■ **WHAT TO PRODUCE**:
Only the run of lines from the one containing "What is at row 2, column 2?" through the last line should be returned, exactly as written.

__________

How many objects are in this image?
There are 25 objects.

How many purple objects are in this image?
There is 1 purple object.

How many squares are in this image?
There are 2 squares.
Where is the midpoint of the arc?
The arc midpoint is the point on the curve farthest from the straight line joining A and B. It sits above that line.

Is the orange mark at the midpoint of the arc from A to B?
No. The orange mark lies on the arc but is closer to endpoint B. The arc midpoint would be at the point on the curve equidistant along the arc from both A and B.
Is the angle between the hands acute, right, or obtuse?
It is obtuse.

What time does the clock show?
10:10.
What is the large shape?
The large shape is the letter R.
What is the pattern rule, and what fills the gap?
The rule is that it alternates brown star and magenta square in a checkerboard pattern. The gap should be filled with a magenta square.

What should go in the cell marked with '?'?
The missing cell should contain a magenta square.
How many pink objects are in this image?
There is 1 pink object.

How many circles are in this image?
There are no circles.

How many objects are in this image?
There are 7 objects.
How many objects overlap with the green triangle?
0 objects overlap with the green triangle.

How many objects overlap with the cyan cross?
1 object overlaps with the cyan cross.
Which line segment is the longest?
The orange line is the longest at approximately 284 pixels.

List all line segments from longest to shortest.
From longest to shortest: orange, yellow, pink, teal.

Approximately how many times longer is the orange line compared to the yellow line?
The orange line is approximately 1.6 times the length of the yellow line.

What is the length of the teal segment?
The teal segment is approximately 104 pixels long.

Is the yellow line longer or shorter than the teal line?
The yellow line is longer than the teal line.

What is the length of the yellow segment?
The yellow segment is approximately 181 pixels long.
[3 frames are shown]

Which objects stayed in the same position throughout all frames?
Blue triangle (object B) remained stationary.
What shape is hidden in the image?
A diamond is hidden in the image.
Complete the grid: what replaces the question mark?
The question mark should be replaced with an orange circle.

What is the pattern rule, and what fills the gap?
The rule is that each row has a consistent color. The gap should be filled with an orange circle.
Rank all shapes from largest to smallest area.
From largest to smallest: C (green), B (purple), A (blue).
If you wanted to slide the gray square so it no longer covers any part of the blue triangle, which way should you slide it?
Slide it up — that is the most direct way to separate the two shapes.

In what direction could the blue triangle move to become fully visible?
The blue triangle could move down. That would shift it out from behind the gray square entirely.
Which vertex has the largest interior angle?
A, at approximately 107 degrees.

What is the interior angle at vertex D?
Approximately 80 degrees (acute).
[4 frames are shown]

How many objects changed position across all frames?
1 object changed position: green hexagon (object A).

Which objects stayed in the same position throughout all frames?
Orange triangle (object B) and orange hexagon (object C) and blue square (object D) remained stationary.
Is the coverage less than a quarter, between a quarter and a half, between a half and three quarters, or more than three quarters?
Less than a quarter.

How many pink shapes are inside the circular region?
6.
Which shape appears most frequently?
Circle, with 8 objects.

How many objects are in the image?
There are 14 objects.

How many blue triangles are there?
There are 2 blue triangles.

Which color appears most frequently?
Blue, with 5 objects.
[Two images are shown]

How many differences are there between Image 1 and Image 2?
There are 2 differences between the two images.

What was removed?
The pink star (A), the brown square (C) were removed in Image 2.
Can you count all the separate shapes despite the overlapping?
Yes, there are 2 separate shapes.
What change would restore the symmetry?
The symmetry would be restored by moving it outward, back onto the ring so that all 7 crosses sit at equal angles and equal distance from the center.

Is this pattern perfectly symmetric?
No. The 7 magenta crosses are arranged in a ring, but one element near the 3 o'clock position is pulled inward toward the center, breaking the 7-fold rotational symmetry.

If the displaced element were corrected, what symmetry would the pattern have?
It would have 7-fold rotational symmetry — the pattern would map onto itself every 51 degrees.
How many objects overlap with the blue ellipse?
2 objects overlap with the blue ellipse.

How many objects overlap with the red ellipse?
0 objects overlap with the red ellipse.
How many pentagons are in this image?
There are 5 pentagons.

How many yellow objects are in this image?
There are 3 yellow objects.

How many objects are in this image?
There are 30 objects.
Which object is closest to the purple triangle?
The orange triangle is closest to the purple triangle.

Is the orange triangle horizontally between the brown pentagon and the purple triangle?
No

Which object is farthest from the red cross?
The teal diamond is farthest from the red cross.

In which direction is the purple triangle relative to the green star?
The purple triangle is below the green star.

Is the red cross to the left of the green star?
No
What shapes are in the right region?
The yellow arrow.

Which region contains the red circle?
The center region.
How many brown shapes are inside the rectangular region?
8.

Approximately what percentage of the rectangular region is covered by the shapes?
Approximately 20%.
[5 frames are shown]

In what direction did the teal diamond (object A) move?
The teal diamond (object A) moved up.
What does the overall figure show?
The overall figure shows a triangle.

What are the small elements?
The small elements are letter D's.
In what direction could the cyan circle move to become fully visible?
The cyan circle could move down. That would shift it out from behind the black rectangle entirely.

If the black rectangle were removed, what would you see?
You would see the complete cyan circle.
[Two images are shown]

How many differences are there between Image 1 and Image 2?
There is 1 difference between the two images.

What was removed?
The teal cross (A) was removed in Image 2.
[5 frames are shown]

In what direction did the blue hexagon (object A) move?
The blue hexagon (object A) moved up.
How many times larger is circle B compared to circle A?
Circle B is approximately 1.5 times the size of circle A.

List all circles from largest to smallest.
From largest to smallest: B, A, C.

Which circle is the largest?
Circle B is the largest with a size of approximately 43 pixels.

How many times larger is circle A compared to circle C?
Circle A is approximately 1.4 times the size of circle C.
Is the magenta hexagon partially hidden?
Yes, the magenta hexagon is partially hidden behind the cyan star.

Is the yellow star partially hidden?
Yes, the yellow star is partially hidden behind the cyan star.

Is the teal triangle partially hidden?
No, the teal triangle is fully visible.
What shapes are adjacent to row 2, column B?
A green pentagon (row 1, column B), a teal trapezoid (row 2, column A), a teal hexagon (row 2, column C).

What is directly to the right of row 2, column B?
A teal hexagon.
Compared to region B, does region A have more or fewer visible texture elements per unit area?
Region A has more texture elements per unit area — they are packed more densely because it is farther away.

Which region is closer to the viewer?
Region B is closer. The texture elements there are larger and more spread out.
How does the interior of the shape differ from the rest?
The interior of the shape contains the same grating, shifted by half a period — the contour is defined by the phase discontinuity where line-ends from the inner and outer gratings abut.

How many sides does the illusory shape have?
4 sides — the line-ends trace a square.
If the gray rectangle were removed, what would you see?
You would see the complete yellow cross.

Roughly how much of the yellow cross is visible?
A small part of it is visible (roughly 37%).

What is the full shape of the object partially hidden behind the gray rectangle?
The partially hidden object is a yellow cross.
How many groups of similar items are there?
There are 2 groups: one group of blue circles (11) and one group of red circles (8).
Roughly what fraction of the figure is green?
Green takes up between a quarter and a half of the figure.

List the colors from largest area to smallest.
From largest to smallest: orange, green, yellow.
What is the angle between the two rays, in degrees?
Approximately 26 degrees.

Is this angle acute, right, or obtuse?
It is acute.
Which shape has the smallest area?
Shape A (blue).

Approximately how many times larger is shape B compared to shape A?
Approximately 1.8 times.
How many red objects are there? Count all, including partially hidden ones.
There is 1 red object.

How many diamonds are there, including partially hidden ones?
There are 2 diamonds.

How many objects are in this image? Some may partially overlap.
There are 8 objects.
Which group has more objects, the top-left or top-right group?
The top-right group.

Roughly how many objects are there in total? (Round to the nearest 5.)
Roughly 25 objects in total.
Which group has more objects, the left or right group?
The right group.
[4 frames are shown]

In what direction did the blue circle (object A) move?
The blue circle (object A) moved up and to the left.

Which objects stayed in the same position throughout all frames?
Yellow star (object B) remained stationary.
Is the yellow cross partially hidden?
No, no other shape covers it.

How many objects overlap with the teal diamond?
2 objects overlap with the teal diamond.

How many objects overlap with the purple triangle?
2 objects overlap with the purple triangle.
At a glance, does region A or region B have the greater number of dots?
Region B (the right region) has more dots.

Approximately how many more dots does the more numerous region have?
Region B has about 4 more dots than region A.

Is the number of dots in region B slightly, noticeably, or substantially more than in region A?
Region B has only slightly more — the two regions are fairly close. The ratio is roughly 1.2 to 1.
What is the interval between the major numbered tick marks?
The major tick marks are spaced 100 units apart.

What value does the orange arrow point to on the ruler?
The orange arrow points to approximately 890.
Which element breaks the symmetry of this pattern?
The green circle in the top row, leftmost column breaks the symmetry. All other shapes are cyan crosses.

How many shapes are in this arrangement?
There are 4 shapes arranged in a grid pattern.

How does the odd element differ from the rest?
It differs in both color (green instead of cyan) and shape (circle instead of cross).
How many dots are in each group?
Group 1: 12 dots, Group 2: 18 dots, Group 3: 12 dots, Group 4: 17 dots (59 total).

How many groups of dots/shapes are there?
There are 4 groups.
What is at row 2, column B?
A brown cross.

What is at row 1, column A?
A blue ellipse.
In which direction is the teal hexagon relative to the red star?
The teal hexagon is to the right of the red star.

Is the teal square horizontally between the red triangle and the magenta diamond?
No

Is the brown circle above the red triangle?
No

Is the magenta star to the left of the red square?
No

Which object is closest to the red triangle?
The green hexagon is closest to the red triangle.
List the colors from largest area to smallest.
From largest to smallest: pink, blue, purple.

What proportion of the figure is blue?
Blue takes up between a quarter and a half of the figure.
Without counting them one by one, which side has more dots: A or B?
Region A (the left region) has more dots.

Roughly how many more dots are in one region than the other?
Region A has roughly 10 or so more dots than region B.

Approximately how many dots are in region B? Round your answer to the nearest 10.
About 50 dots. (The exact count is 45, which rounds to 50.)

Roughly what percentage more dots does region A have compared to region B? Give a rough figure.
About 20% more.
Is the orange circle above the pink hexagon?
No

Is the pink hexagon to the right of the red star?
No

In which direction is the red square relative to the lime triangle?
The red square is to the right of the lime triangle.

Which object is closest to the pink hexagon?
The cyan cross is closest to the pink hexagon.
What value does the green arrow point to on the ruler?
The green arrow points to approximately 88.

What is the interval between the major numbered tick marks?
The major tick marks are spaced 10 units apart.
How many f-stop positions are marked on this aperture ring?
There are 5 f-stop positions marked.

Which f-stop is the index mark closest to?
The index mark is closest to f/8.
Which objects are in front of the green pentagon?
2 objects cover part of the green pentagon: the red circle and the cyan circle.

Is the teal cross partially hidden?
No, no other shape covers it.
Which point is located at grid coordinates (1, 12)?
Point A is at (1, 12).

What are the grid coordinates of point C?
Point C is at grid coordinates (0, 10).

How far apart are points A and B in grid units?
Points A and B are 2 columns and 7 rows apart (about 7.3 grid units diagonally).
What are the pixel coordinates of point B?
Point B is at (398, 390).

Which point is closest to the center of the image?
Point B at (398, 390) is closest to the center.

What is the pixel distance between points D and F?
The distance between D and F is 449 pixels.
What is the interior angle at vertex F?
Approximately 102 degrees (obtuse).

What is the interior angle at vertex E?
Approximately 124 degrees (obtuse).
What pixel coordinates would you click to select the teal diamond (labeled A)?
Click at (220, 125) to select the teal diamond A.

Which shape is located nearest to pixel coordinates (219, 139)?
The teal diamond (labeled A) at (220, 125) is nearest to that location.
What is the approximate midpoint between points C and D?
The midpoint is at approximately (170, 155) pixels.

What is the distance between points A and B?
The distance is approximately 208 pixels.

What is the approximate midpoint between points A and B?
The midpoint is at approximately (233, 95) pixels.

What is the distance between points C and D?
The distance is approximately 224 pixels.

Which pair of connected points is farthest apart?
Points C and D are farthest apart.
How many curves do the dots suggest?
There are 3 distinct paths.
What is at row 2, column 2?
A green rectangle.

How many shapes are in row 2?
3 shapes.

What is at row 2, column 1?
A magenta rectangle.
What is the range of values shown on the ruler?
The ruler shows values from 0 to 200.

__________

■ **RESPONSE TO THE EXERCISE**:
What is at row 2, column 2?
A green rectangle.

How many shapes are in row 2?
3 shapes.

What is at row 2, column 1?
A magenta rectangle.
What is the range of values shown on the ruler?
The ruler shows values from 0 to 200.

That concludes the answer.